Given problem:
Print the entries in full, word for word, but not the pictures.

--- Begin The records ---

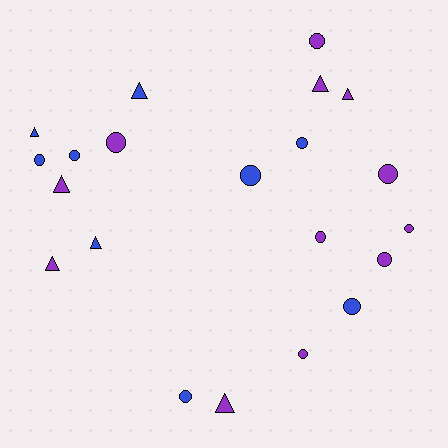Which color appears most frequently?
Purple, with 12 objects.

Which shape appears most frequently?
Circle, with 13 objects.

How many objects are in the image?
There are 21 objects.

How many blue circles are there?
There are 6 blue circles.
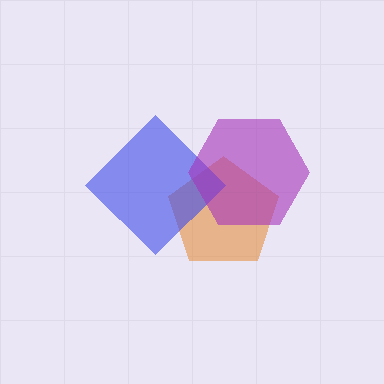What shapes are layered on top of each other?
The layered shapes are: an orange pentagon, a blue diamond, a purple hexagon.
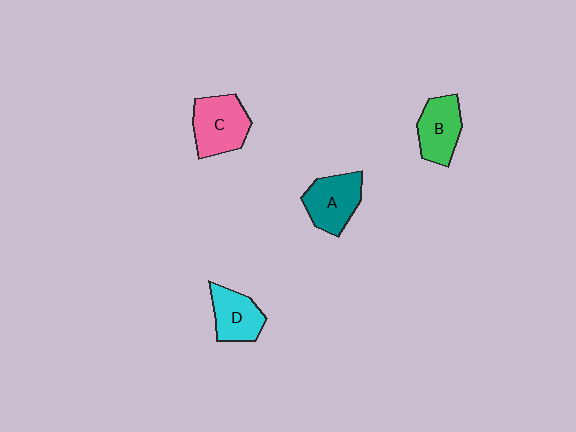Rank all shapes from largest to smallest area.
From largest to smallest: C (pink), A (teal), B (green), D (cyan).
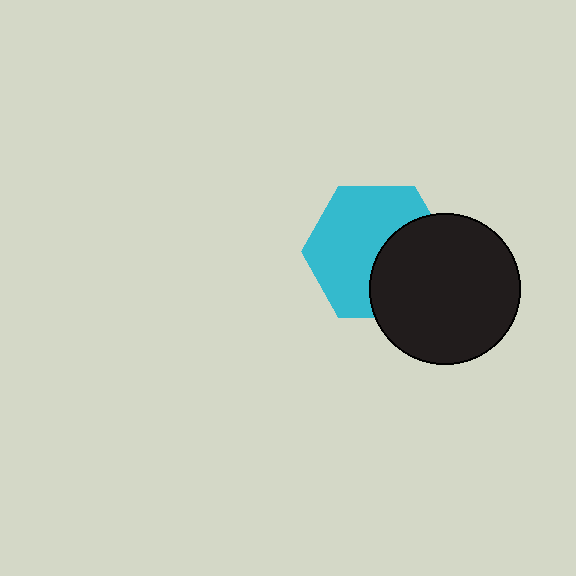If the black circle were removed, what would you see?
You would see the complete cyan hexagon.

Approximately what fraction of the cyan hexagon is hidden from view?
Roughly 38% of the cyan hexagon is hidden behind the black circle.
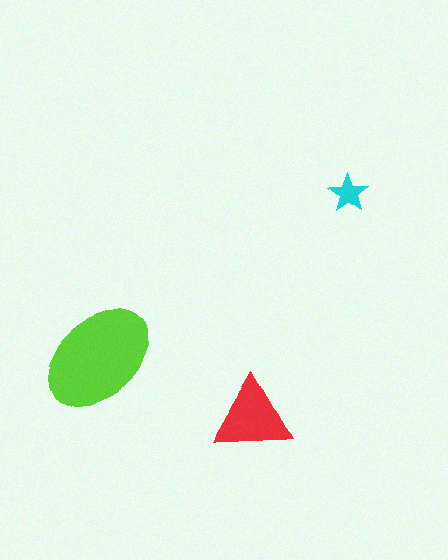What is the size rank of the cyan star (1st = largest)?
3rd.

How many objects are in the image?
There are 3 objects in the image.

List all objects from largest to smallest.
The lime ellipse, the red triangle, the cyan star.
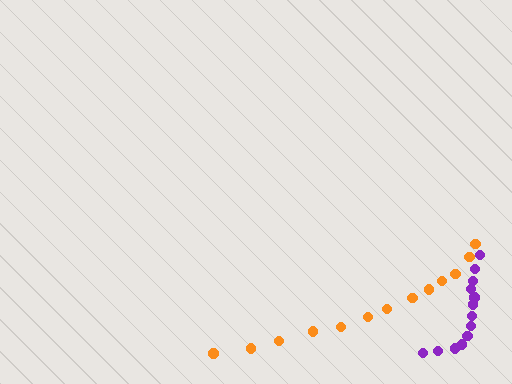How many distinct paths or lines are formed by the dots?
There are 2 distinct paths.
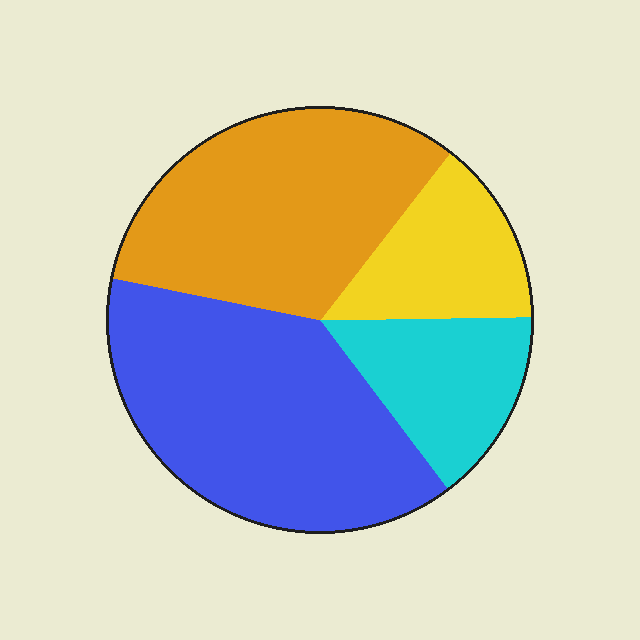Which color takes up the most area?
Blue, at roughly 40%.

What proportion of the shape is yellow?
Yellow takes up about one eighth (1/8) of the shape.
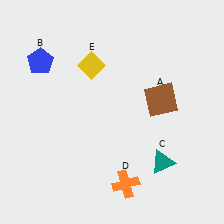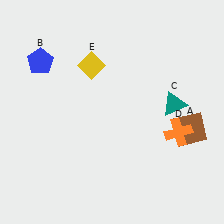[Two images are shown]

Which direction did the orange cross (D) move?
The orange cross (D) moved up and to the right.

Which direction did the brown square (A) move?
The brown square (A) moved down and to the right.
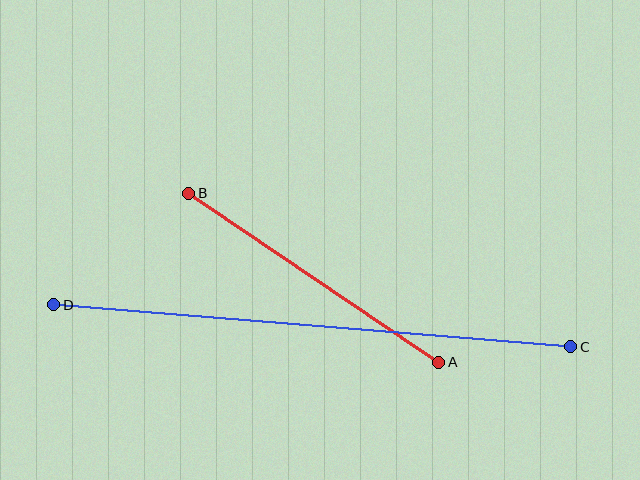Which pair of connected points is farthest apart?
Points C and D are farthest apart.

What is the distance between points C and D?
The distance is approximately 518 pixels.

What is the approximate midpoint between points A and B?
The midpoint is at approximately (314, 278) pixels.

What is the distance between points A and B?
The distance is approximately 302 pixels.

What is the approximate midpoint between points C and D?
The midpoint is at approximately (312, 326) pixels.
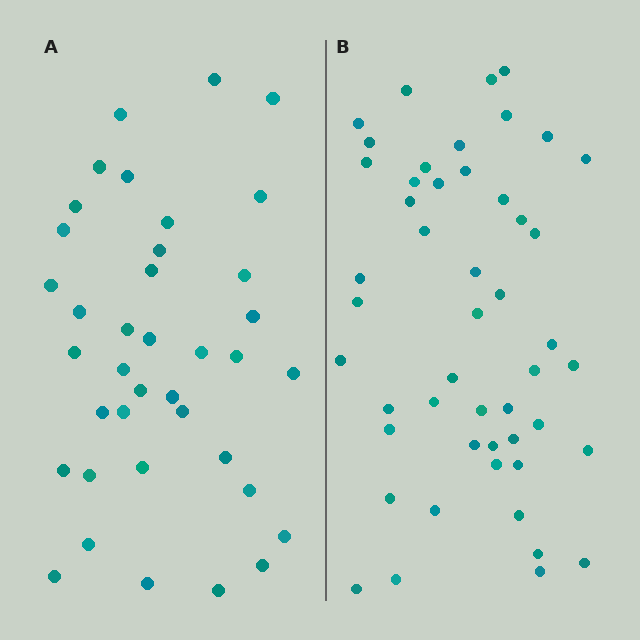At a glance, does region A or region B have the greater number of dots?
Region B (the right region) has more dots.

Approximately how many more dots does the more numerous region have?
Region B has roughly 12 or so more dots than region A.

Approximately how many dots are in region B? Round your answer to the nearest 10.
About 50 dots. (The exact count is 49, which rounds to 50.)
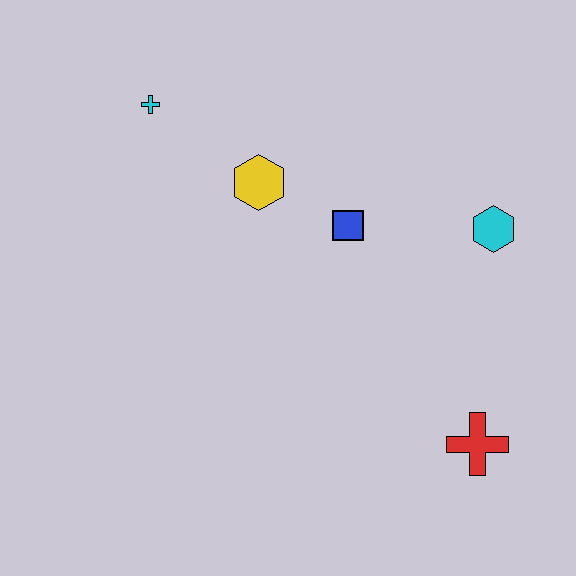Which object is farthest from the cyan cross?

--- End The records ---

Reply:
Which color appears most frequently?
Purple, with 12 objects.

Which shape appears most frequently?
Circle, with 13 objects.

How many objects are in the image?
There are 21 objects.

How many blue circles are there?
There are 6 blue circles.
What shapes are layered on top of each other?
The layered shapes are: an orange pentagon, a blue diamond, a purple hexagon.
Rank all shapes from largest to smallest area.
From largest to smallest: C (pink), A (teal), B (green), D (cyan).
If the black circle were removed, what would you see?
You would see the complete cyan hexagon.

Approximately what fraction of the cyan hexagon is hidden from view?
Roughly 38% of the cyan hexagon is hidden behind the black circle.
What is the size rank of the cyan star (1st = largest)?
3rd.

How many objects are in the image?
There are 3 objects in the image.

List all objects from largest to smallest.
The lime ellipse, the red triangle, the cyan star.
How many distinct paths or lines are formed by the dots?
There are 2 distinct paths.
Which color takes up the most area?
Blue, at roughly 40%.

What proportion of the shape is yellow?
Yellow takes up about one eighth (1/8) of the shape.
[Two images are shown]

Which direction did the orange cross (D) move?
The orange cross (D) moved up and to the right.

Which direction did the brown square (A) move?
The brown square (A) moved down and to the right.
Which pair of connected points is farthest apart?
Points C and D are farthest apart.

What is the distance between points C and D?
The distance is approximately 518 pixels.

What is the approximate midpoint between points A and B?
The midpoint is at approximately (314, 278) pixels.

What is the distance between points A and B?
The distance is approximately 302 pixels.

What is the approximate midpoint between points C and D?
The midpoint is at approximately (312, 326) pixels.
At a glance, does region A or region B have the greater number of dots?
Region B (the right region) has more dots.

Approximately how many more dots does the more numerous region have?
Region B has roughly 12 or so more dots than region A.

Approximately how many dots are in region B? Round your answer to the nearest 10.
About 50 dots. (The exact count is 49, which rounds to 50.)
Which object is farthest from the cyan cross?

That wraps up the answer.